>> BEGIN EXCERPTED DATA
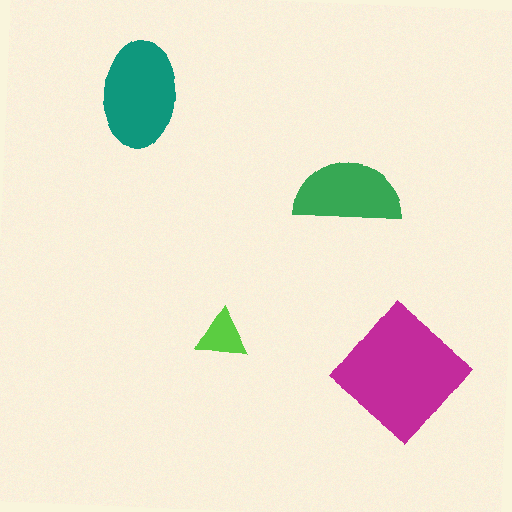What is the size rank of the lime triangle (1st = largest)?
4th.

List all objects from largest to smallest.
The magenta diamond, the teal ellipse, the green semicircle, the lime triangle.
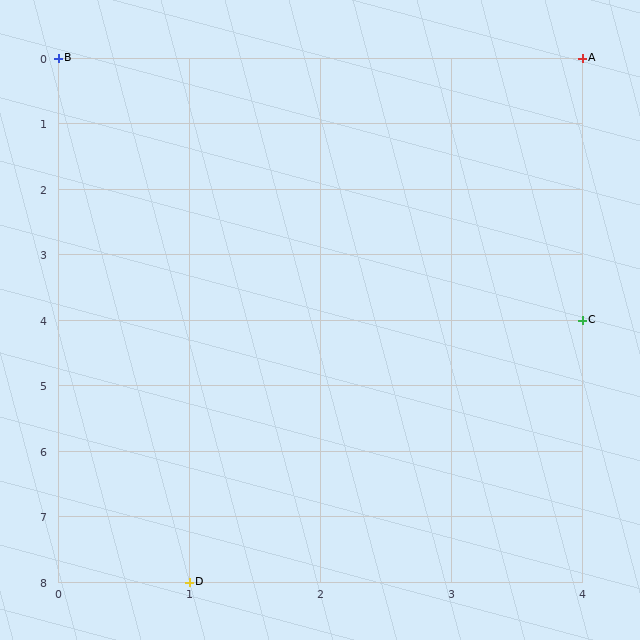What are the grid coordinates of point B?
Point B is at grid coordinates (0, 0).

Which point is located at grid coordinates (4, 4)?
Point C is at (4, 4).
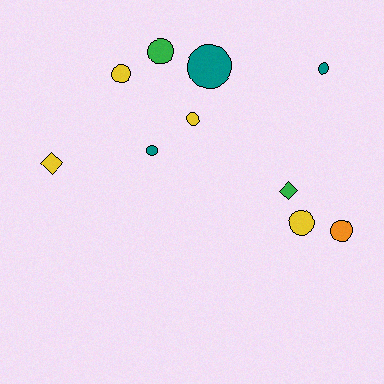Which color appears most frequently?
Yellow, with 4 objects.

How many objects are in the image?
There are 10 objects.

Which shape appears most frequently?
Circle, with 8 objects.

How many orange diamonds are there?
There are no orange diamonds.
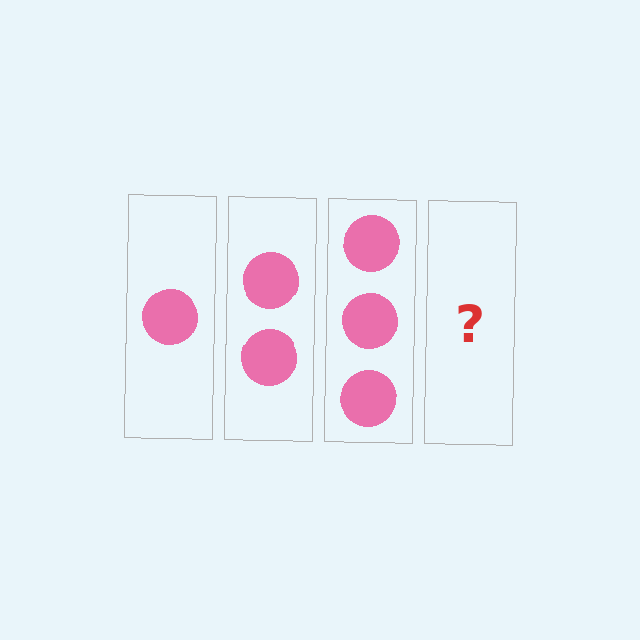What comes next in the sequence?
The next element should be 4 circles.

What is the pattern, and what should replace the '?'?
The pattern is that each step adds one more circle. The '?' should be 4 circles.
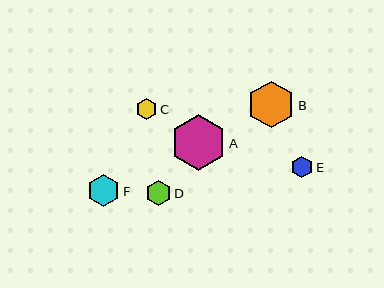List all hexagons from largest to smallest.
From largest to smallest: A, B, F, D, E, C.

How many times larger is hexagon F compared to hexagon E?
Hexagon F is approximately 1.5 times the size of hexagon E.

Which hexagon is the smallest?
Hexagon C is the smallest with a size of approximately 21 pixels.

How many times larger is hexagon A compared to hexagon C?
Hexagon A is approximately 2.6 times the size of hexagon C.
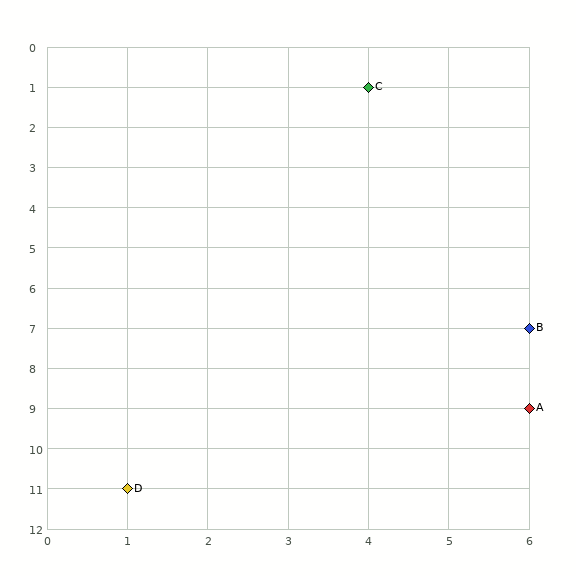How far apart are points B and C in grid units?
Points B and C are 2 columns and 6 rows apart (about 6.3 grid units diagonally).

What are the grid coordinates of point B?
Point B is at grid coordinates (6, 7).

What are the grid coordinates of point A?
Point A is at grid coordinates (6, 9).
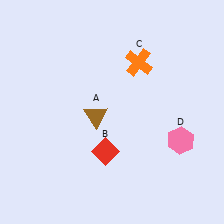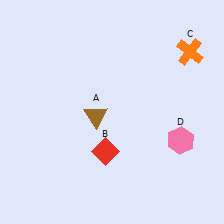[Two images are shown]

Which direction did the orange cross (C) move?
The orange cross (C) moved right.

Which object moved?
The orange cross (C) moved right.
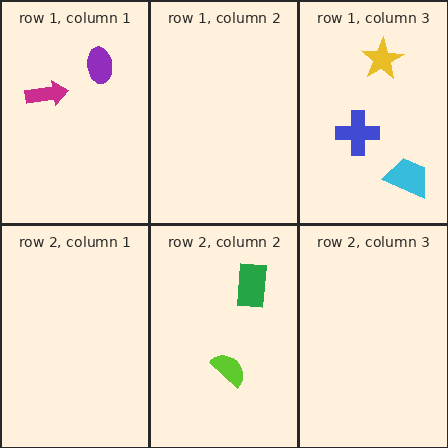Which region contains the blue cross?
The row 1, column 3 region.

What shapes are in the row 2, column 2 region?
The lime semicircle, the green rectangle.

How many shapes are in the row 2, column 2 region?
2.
>> END EXCERPTED DATA
>> BEGIN EXCERPTED DATA
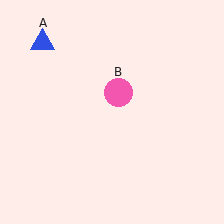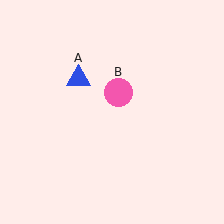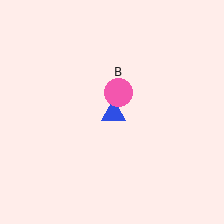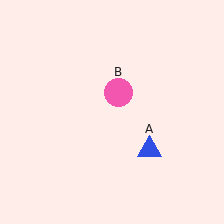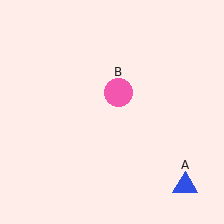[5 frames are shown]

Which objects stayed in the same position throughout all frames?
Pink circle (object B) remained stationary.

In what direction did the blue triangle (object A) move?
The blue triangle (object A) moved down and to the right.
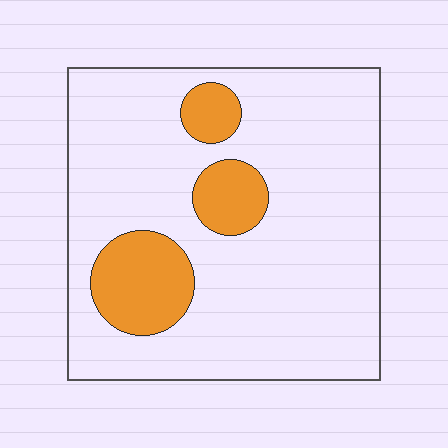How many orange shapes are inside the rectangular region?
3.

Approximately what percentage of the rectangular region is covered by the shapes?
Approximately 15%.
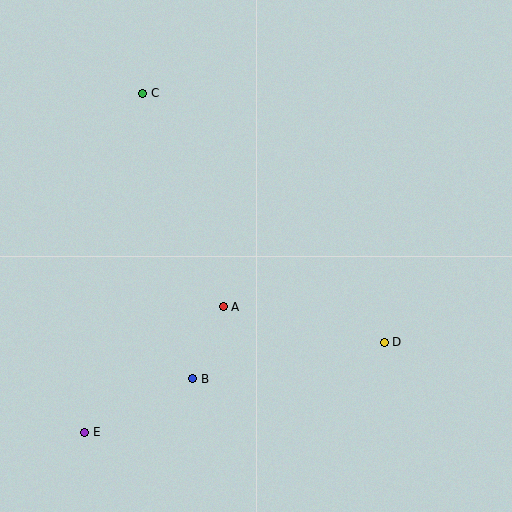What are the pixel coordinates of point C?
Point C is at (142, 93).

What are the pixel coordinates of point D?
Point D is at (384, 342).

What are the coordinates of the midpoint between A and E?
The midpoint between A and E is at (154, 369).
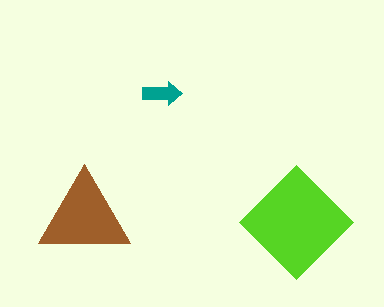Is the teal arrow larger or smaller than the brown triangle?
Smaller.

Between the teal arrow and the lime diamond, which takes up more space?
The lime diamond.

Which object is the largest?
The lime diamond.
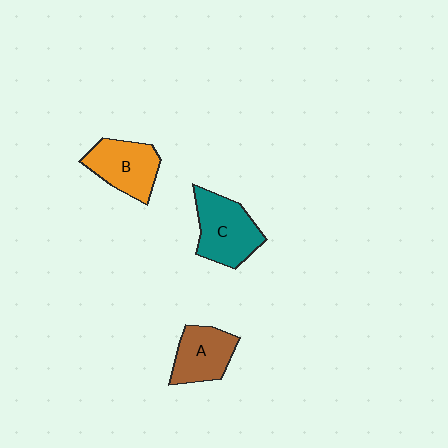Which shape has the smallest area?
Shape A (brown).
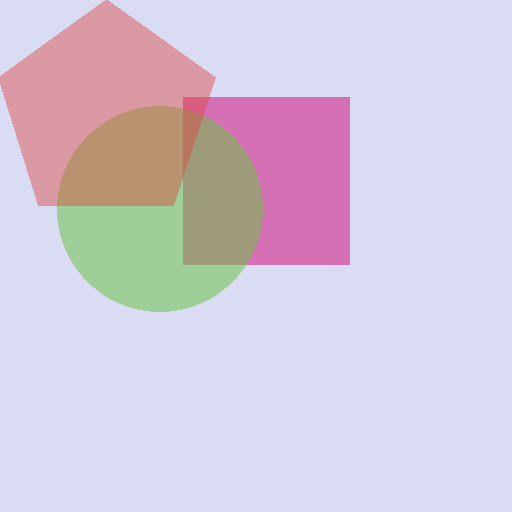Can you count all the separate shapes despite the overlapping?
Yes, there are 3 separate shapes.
>> END EXCERPTED DATA
>> BEGIN EXCERPTED DATA
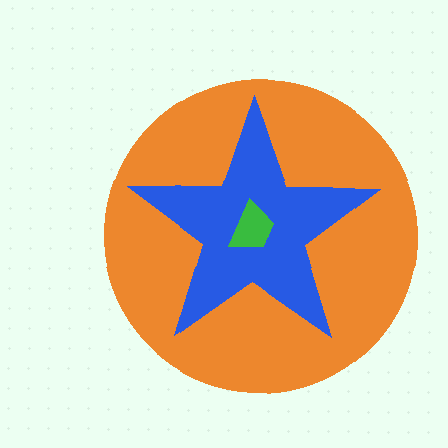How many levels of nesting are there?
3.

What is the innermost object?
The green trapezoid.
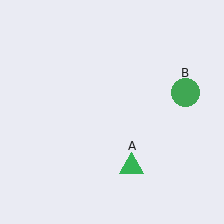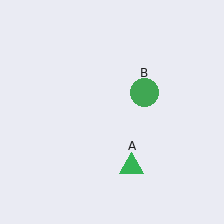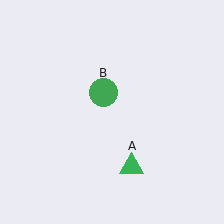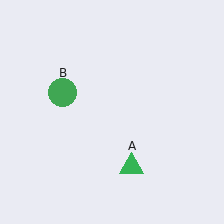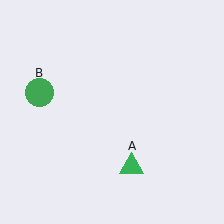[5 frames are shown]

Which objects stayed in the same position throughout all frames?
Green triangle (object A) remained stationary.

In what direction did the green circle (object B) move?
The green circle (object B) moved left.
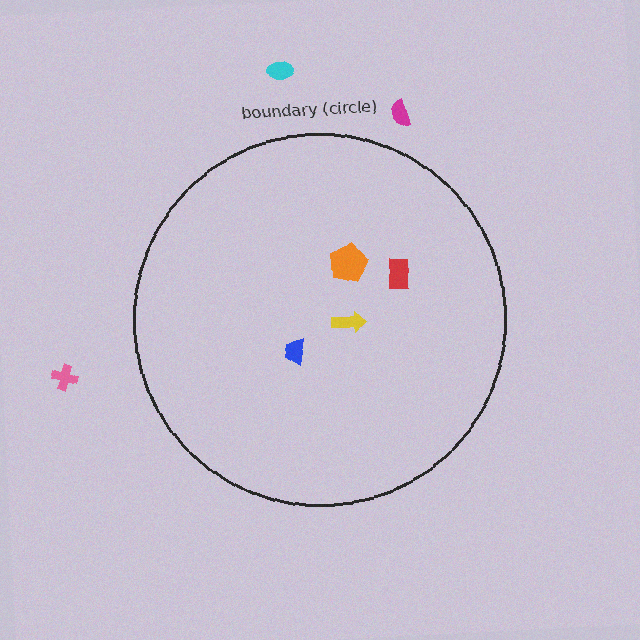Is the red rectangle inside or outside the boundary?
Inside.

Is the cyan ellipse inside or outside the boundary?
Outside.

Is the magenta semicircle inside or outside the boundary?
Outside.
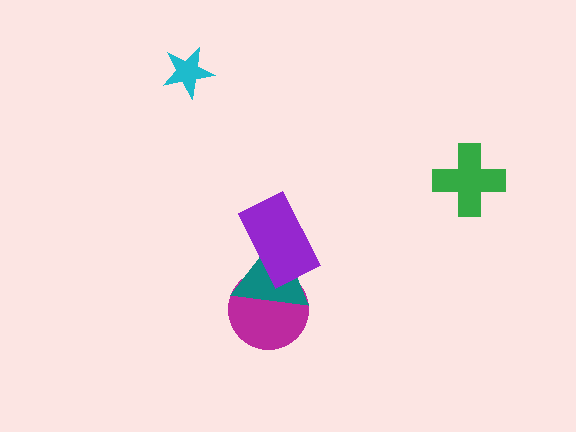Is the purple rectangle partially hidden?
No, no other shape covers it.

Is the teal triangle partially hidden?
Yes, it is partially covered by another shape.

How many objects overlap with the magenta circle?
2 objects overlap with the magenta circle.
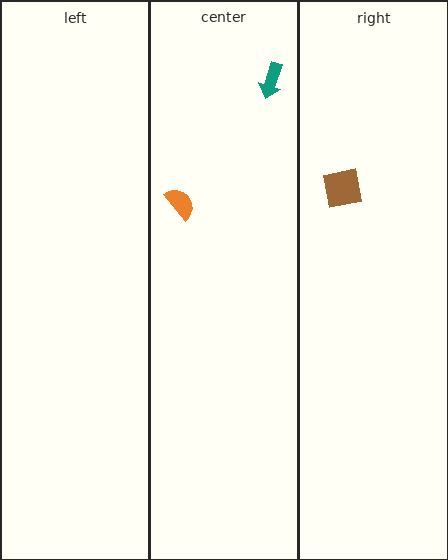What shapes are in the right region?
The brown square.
>> END EXCERPTED DATA
### REQUIRED WORK
Above are some records. Reproduce the lines from the one with "What is the size" down to the one with "[Two images are shown]", keeping both, and leave every picture out.

### SOLUTION TO THIS TASK
What is the size rank of the lime triangle (1st = largest)?
4th.

List all objects from largest to smallest.
The magenta diamond, the teal ellipse, the green semicircle, the lime triangle.
What are the grid coordinates of point B?
Point B is at grid coordinates (0, 0).

Which point is located at grid coordinates (4, 4)?
Point C is at (4, 4).
Which color appears most frequently?
Yellow, with 4 objects.

How many objects are in the image?
There are 10 objects.

Which shape appears most frequently?
Circle, with 8 objects.

How many orange diamonds are there?
There are no orange diamonds.
What comes next in the sequence?
The next element should be 4 circles.

What is the pattern, and what should replace the '?'?
The pattern is that each step adds one more circle. The '?' should be 4 circles.
List all hexagons from largest to smallest.
From largest to smallest: A, B, F, D, E, C.

How many times larger is hexagon F compared to hexagon E?
Hexagon F is approximately 1.5 times the size of hexagon E.

Which hexagon is the smallest?
Hexagon C is the smallest with a size of approximately 21 pixels.

How many times larger is hexagon A compared to hexagon C?
Hexagon A is approximately 2.6 times the size of hexagon C.
How far apart are points B and C in grid units?
Points B and C are 2 columns and 6 rows apart (about 6.3 grid units diagonally).

What are the grid coordinates of point B?
Point B is at grid coordinates (6, 7).

What are the grid coordinates of point A?
Point A is at grid coordinates (6, 9).
[Two images are shown]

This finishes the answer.